**SET TASK:**
Leave out the pictures; transcribe all else exactly.

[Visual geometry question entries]

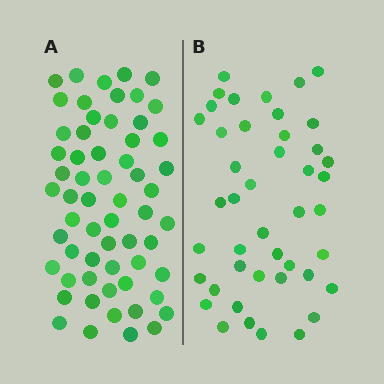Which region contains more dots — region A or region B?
Region A (the left region) has more dots.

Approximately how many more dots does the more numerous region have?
Region A has approximately 15 more dots than region B.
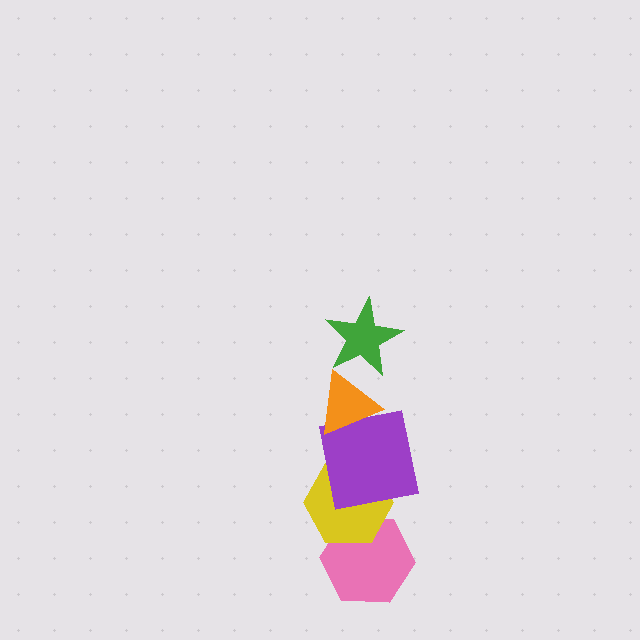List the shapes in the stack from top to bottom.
From top to bottom: the green star, the orange triangle, the purple square, the yellow hexagon, the pink hexagon.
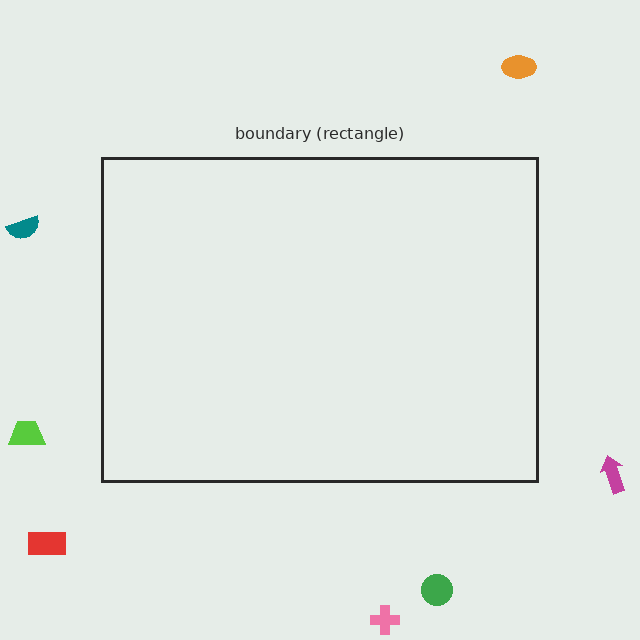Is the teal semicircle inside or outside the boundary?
Outside.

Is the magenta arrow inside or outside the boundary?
Outside.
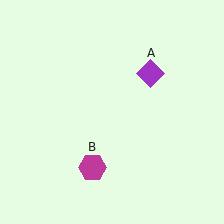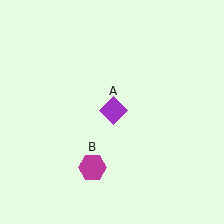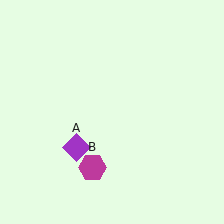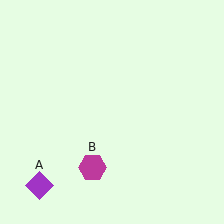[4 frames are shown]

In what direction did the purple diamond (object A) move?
The purple diamond (object A) moved down and to the left.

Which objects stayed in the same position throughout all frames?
Magenta hexagon (object B) remained stationary.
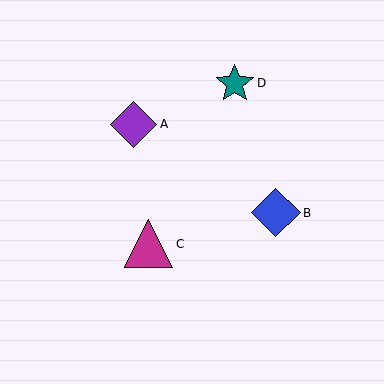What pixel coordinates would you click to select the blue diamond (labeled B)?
Click at (276, 213) to select the blue diamond B.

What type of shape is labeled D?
Shape D is a teal star.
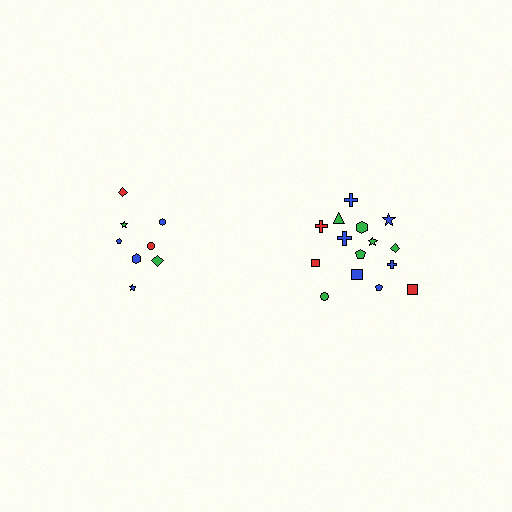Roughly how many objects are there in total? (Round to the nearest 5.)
Roughly 25 objects in total.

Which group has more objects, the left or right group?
The right group.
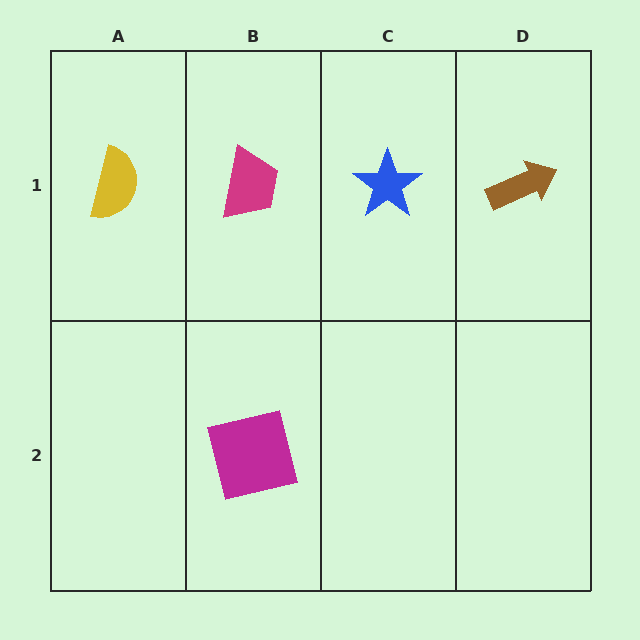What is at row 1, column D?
A brown arrow.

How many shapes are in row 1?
4 shapes.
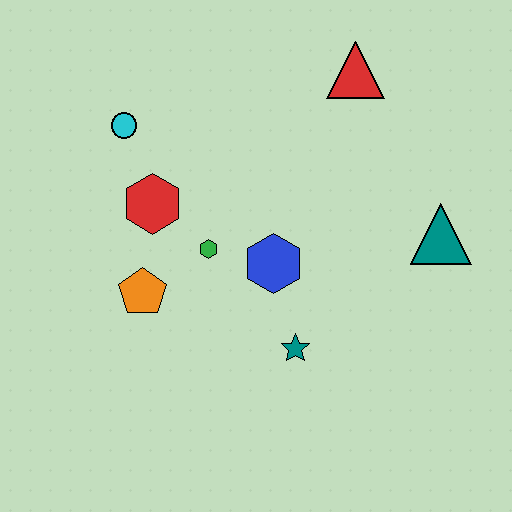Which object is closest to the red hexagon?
The green hexagon is closest to the red hexagon.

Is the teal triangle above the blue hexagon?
Yes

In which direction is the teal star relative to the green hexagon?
The teal star is below the green hexagon.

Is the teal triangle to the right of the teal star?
Yes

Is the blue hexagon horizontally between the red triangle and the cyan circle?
Yes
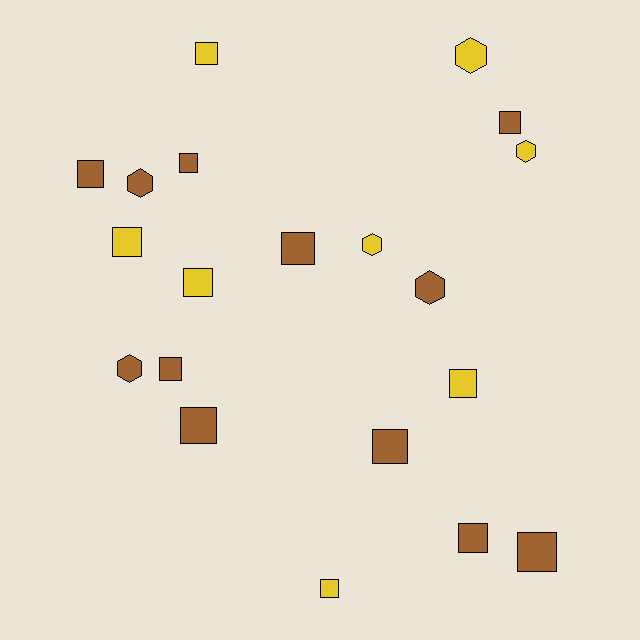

**SOLUTION FOR THIS EXERCISE:**
Which region contains more dots — region A or region B?
Region A (the left region) has more dots.

Approximately how many more dots does the more numerous region have?
Region A has approximately 15 more dots than region B.
List the shapes in the stack from top to bottom.
From top to bottom: the green star, the orange triangle, the purple square, the yellow hexagon, the pink hexagon.
Is the teal semicircle inside or outside the boundary?
Outside.

Is the magenta arrow inside or outside the boundary?
Outside.
[4 frames are shown]

In what direction did the purple diamond (object A) move?
The purple diamond (object A) moved down and to the left.

Which objects stayed in the same position throughout all frames?
Magenta hexagon (object B) remained stationary.
What pixel coordinates would you click to select the blue diamond (labeled B)?
Click at (276, 213) to select the blue diamond B.

What type of shape is labeled D?
Shape D is a teal star.
Roughly how many objects are there in total? (Round to the nearest 5.)
Roughly 25 objects in total.

Which group has more objects, the left or right group?
The right group.
What is at row 1, column D?
A brown arrow.

How many shapes are in row 1?
4 shapes.
Which object is closest to the red hexagon?
The green hexagon is closest to the red hexagon.

Is the teal triangle above the blue hexagon?
Yes

In which direction is the teal star relative to the green hexagon?
The teal star is below the green hexagon.

Is the teal triangle to the right of the teal star?
Yes

Is the blue hexagon horizontally between the red triangle and the cyan circle?
Yes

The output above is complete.